* **How to complete this task**:
I need the records below restated word for word, without their pictures.

* **Information provided**:
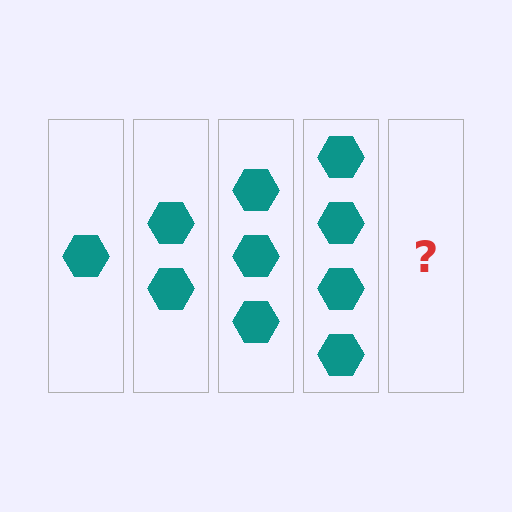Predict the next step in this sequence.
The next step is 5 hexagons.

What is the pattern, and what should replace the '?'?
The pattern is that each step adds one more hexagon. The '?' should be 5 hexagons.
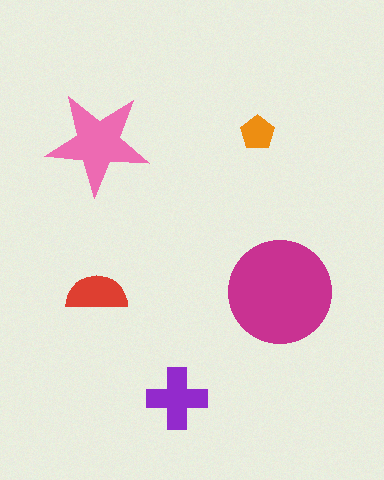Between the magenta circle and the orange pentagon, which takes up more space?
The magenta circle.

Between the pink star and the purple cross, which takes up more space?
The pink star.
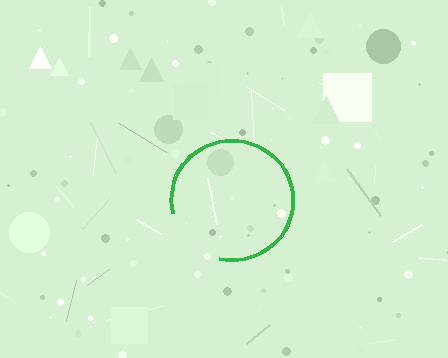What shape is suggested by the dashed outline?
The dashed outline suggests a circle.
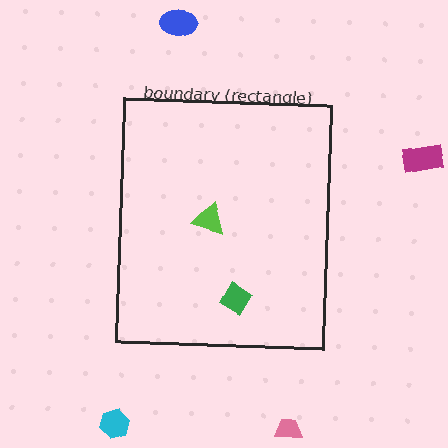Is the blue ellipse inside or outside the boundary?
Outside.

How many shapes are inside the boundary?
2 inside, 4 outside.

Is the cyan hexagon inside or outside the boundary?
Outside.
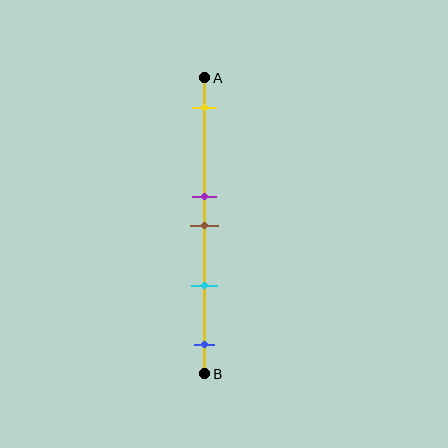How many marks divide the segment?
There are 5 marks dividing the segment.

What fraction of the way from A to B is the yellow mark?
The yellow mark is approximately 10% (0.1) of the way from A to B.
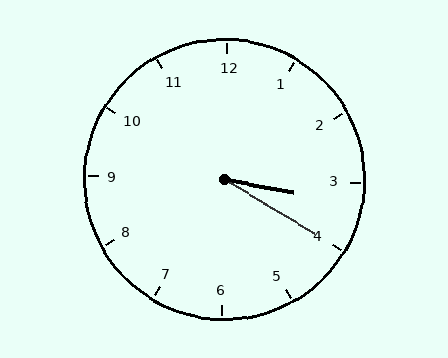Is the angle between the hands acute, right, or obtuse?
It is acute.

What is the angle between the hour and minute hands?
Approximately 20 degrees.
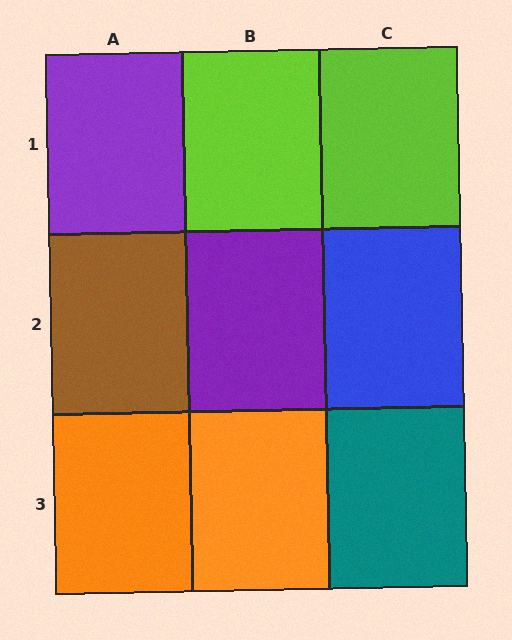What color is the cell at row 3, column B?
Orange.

* **Output below**:
Predict the next step in this sequence.
The next step is 5 hexagons.

What is the pattern, and what should replace the '?'?
The pattern is that each step adds one more hexagon. The '?' should be 5 hexagons.
Between the magenta circle and the orange pentagon, which takes up more space?
The magenta circle.

Between the pink star and the purple cross, which takes up more space?
The pink star.
What shape is suggested by the dashed outline?
The dashed outline suggests a circle.
Is the blue ellipse inside or outside the boundary?
Outside.

How many shapes are inside the boundary?
2 inside, 4 outside.

Is the cyan hexagon inside or outside the boundary?
Outside.
How many marks divide the segment?
There are 5 marks dividing the segment.

What fraction of the way from A to B is the yellow mark?
The yellow mark is approximately 10% (0.1) of the way from A to B.
Is the angle between the hands acute, right, or obtuse?
It is acute.

What is the angle between the hour and minute hands?
Approximately 20 degrees.
What color is the cell at row 3, column B?
Orange.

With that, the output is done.